◆ Exercise instructions ◆
Reproduce exactly the run of lines from the one containing "Is the marker on segment B" through the one containing "How is the boundary". Pictures do not belong in the copy.

◆ Data for processing ◆
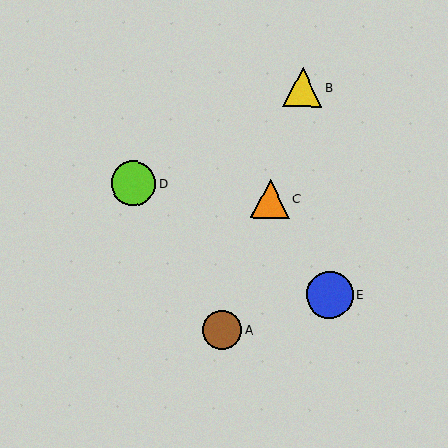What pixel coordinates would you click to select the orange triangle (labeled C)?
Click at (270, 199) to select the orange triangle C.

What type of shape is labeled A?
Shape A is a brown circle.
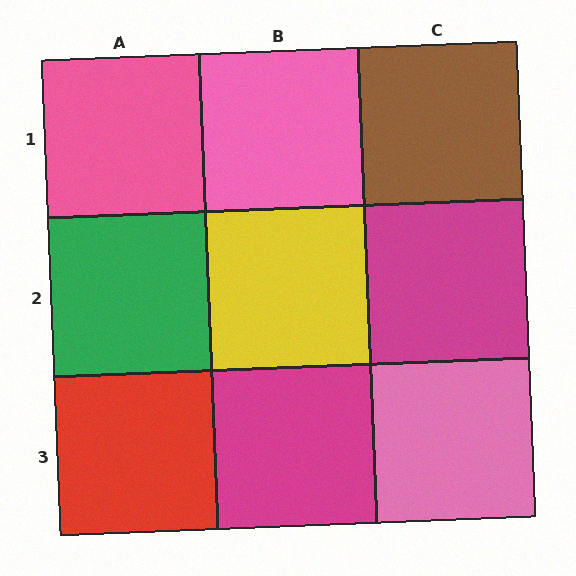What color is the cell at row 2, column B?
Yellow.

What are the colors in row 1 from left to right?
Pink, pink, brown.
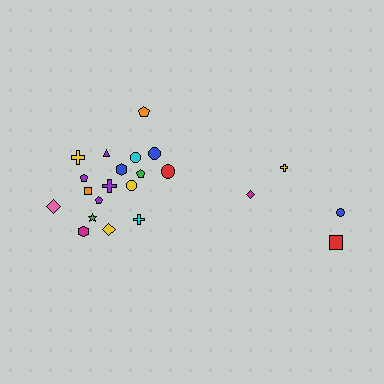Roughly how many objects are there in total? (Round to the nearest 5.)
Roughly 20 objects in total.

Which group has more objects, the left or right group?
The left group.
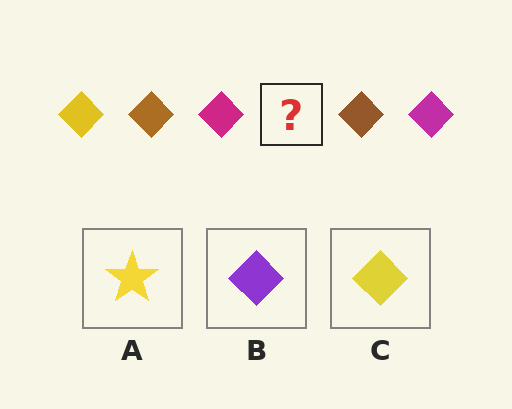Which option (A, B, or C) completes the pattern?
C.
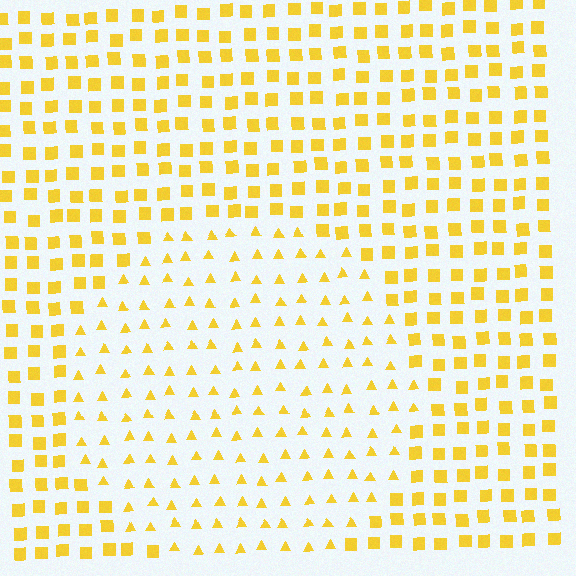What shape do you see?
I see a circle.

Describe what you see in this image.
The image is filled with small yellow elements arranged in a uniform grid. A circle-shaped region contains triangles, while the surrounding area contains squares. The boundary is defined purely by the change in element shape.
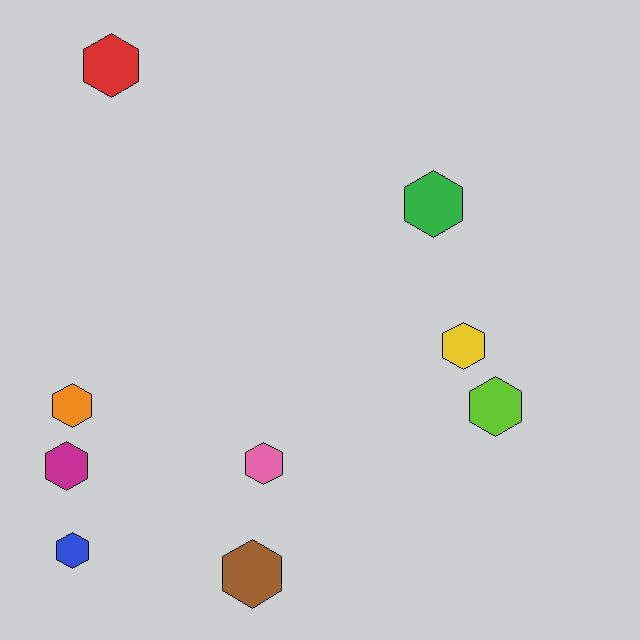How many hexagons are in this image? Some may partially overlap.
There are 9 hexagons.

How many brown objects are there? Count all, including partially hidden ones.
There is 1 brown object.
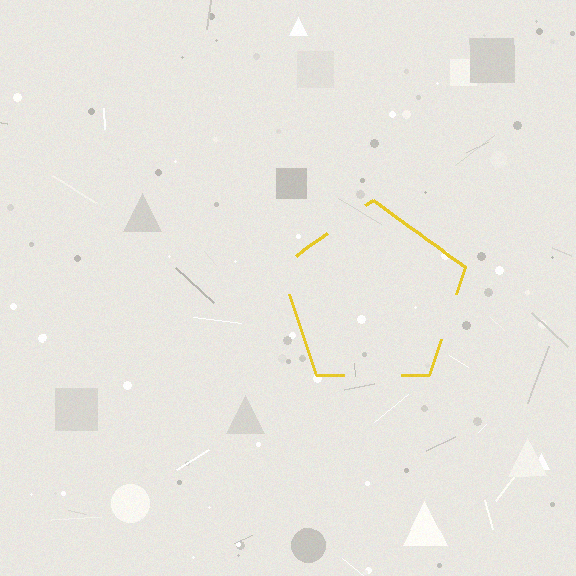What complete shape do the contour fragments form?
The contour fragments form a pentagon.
...
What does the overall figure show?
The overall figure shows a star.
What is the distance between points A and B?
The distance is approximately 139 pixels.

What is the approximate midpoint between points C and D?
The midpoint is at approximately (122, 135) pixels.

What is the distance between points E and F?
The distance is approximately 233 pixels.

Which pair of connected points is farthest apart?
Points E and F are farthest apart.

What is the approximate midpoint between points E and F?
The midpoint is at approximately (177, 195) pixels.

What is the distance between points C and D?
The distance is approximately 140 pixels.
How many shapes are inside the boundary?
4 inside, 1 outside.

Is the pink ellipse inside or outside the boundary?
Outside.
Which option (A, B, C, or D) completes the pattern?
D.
* * *
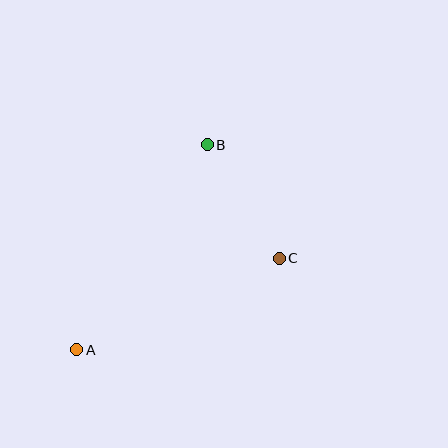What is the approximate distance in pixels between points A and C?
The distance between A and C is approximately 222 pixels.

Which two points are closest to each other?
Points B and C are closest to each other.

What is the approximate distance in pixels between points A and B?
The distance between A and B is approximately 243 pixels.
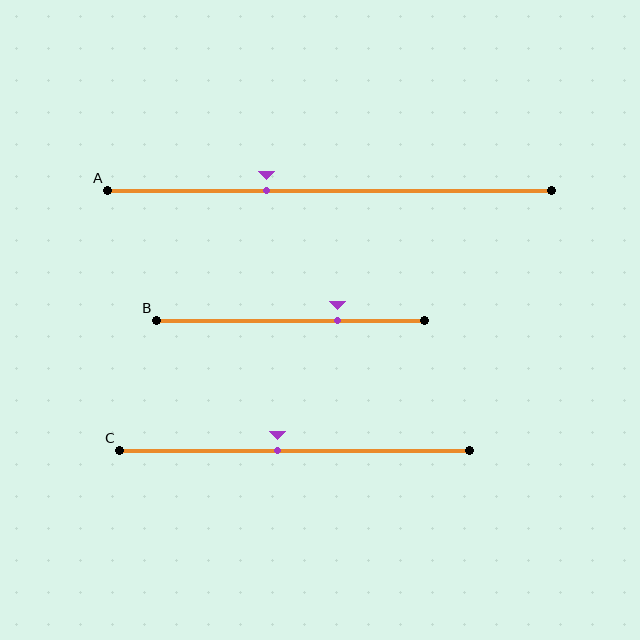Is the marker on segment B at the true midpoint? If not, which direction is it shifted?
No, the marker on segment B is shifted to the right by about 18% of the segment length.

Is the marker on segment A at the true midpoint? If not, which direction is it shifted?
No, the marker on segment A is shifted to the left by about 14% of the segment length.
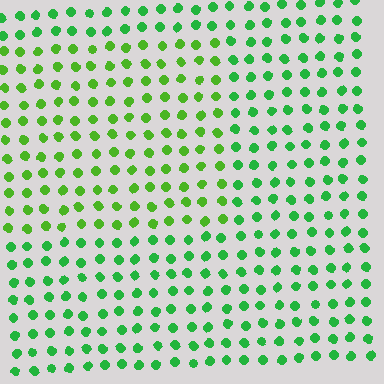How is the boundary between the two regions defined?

◆ Finished exercise ◆
Is the marker on segment B at the true midpoint? If not, which direction is it shifted?
No, the marker on segment B is shifted to the right by about 18% of the segment length.

Is the marker on segment A at the true midpoint? If not, which direction is it shifted?
No, the marker on segment A is shifted to the left by about 14% of the segment length.
How is the boundary between the two regions defined?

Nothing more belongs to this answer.